* [Listed entries]
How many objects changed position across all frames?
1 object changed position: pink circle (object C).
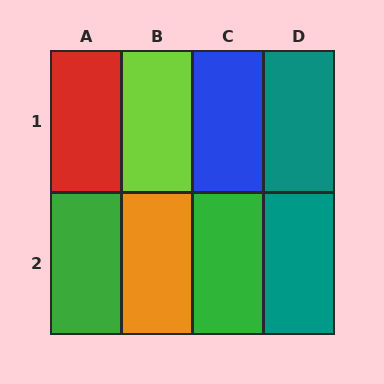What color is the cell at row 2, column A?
Green.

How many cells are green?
2 cells are green.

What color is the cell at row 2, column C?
Green.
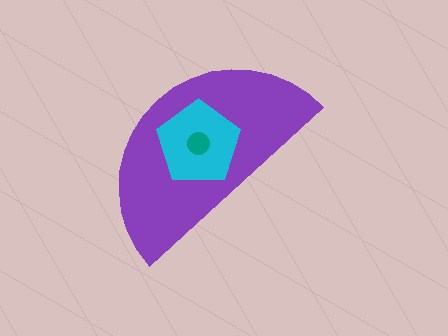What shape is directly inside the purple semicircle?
The cyan pentagon.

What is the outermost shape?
The purple semicircle.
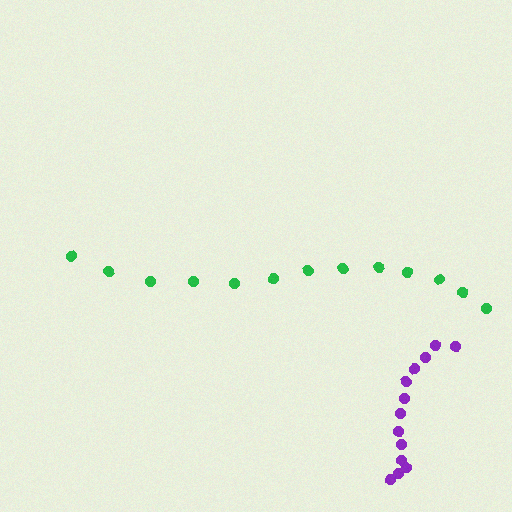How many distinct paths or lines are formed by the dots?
There are 2 distinct paths.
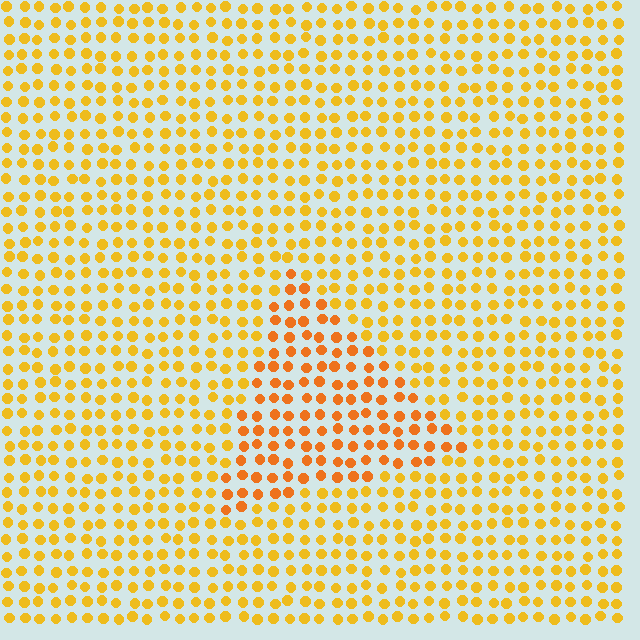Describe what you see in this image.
The image is filled with small yellow elements in a uniform arrangement. A triangle-shaped region is visible where the elements are tinted to a slightly different hue, forming a subtle color boundary.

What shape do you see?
I see a triangle.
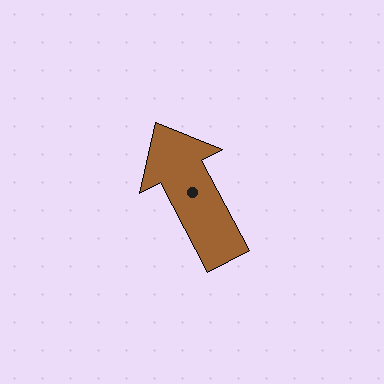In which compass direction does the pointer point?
Northwest.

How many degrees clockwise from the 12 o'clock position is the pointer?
Approximately 332 degrees.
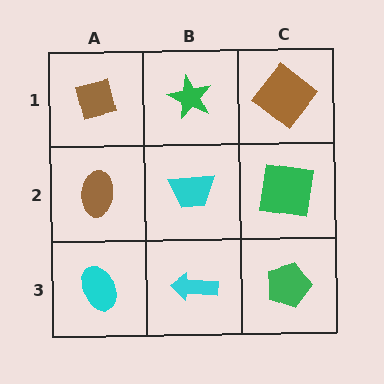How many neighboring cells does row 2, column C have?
3.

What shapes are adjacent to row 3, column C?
A green square (row 2, column C), a cyan arrow (row 3, column B).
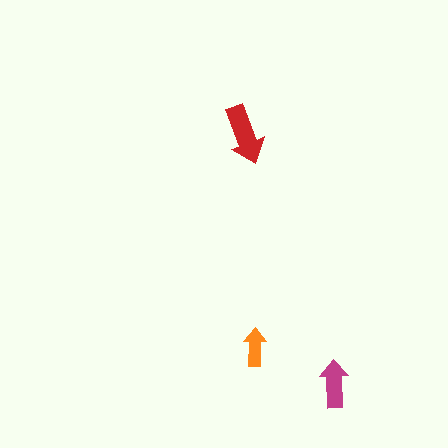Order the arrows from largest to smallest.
the red one, the magenta one, the orange one.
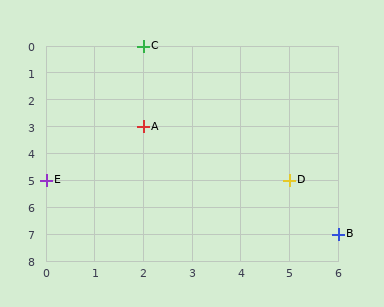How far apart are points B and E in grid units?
Points B and E are 6 columns and 2 rows apart (about 6.3 grid units diagonally).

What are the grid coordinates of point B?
Point B is at grid coordinates (6, 7).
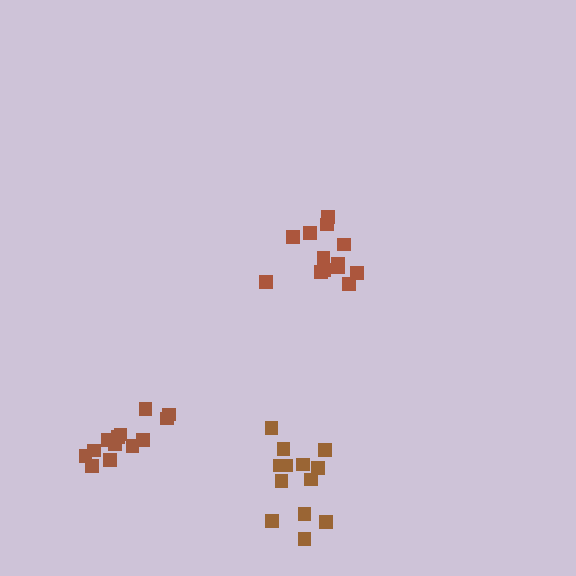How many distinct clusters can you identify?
There are 3 distinct clusters.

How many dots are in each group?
Group 1: 13 dots, Group 2: 13 dots, Group 3: 13 dots (39 total).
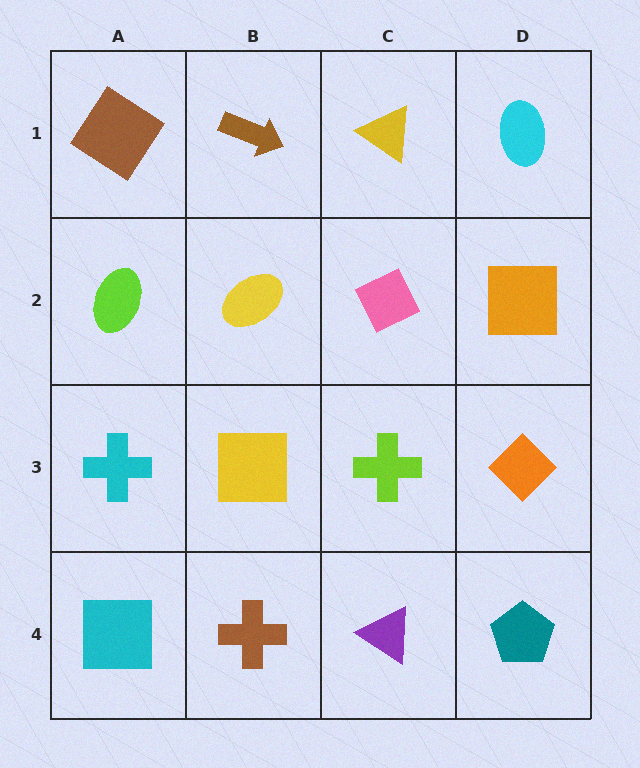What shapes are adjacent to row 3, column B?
A yellow ellipse (row 2, column B), a brown cross (row 4, column B), a cyan cross (row 3, column A), a lime cross (row 3, column C).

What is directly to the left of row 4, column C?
A brown cross.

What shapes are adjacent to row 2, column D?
A cyan ellipse (row 1, column D), an orange diamond (row 3, column D), a pink diamond (row 2, column C).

* [Problem requirements] Every line above should be copied exactly; do not carry over the pictures.

* [Solution]
How many objects changed position across all frames?
1 object changed position: pink circle (object C).
What color is the cell at row 2, column A?
Green.

How many cells are green?
2 cells are green.

What color is the cell at row 2, column C?
Green.
What shape is directly inside the purple semicircle?
The cyan pentagon.

What is the outermost shape?
The purple semicircle.
How many distinct paths or lines are formed by the dots?
There are 2 distinct paths.
Describe what you see in this image.
The image is filled with small yellow elements in a uniform arrangement. A triangle-shaped region is visible where the elements are tinted to a slightly different hue, forming a subtle color boundary.

What shape do you see?
I see a triangle.
In which compass direction does the pointer point?
Northwest.

How many degrees clockwise from the 12 o'clock position is the pointer?
Approximately 332 degrees.
How many neighboring cells does row 2, column C have?
3.

What shapes are adjacent to row 3, column C?
A green square (row 2, column C), a cyan arrow (row 3, column B).
Order the arrows from largest to smallest.
the red one, the magenta one, the orange one.
How far apart are points B and E in grid units?
Points B and E are 6 columns and 2 rows apart (about 6.3 grid units diagonally).

What are the grid coordinates of point B?
Point B is at grid coordinates (6, 7).
How many distinct clusters can you identify?
There are 3 distinct clusters.

How many dots are in each group?
Group 1: 13 dots, Group 2: 13 dots, Group 3: 13 dots (39 total).
What shapes are adjacent to row 3, column B?
A yellow ellipse (row 2, column B), a brown cross (row 4, column B), a cyan cross (row 3, column A), a lime cross (row 3, column C).

What is directly to the left of row 4, column C?
A brown cross.

What shapes are adjacent to row 2, column D?
A cyan ellipse (row 1, column D), an orange diamond (row 3, column D), a pink diamond (row 2, column C).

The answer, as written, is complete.